Problem to solve: Pictures excluded, retype the lines from the one containing "In what direction" through the last line of the data below, both included.

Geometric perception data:

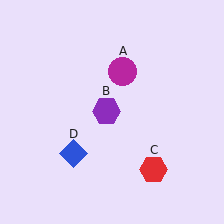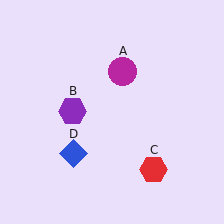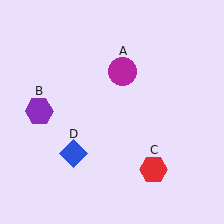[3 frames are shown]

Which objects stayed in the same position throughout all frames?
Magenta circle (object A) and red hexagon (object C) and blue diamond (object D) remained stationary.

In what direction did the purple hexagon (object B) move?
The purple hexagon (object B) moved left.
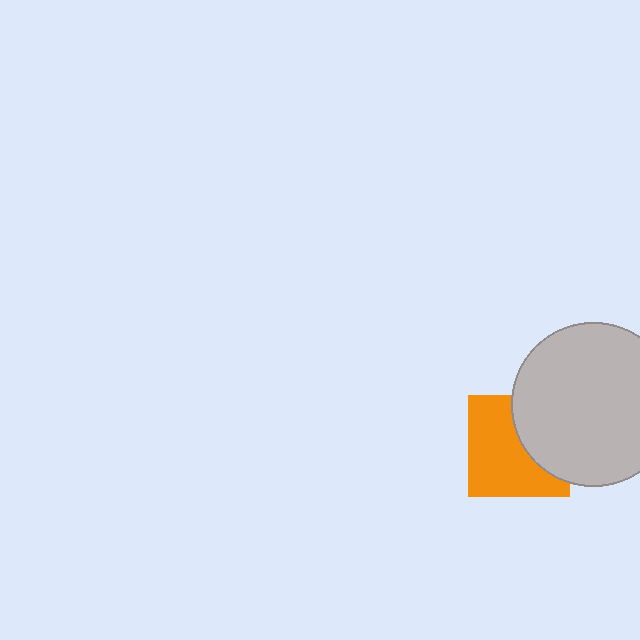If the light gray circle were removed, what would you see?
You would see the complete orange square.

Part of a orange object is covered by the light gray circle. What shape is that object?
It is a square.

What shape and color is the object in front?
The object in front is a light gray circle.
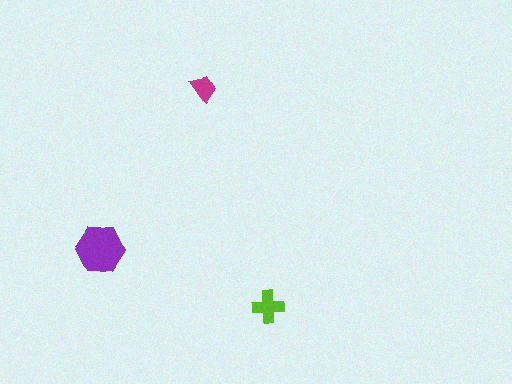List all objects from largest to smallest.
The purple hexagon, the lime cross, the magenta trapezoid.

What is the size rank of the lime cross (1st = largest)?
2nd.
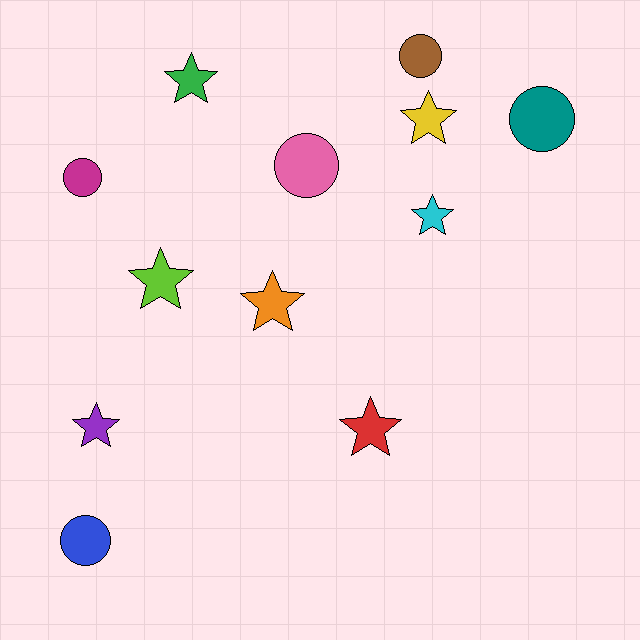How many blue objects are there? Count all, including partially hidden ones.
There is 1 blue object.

Task output:
In what direction did the purple hexagon (object B) move?
The purple hexagon (object B) moved left.
If the light gray circle were removed, what would you see?
You would see the complete orange square.

Part of a orange object is covered by the light gray circle. What shape is that object?
It is a square.

What shape and color is the object in front?
The object in front is a light gray circle.
List all objects from largest to smallest.
The purple hexagon, the lime cross, the magenta trapezoid.

What is the size rank of the lime cross (1st = largest)?
2nd.
How many blue objects are there? Count all, including partially hidden ones.
There is 1 blue object.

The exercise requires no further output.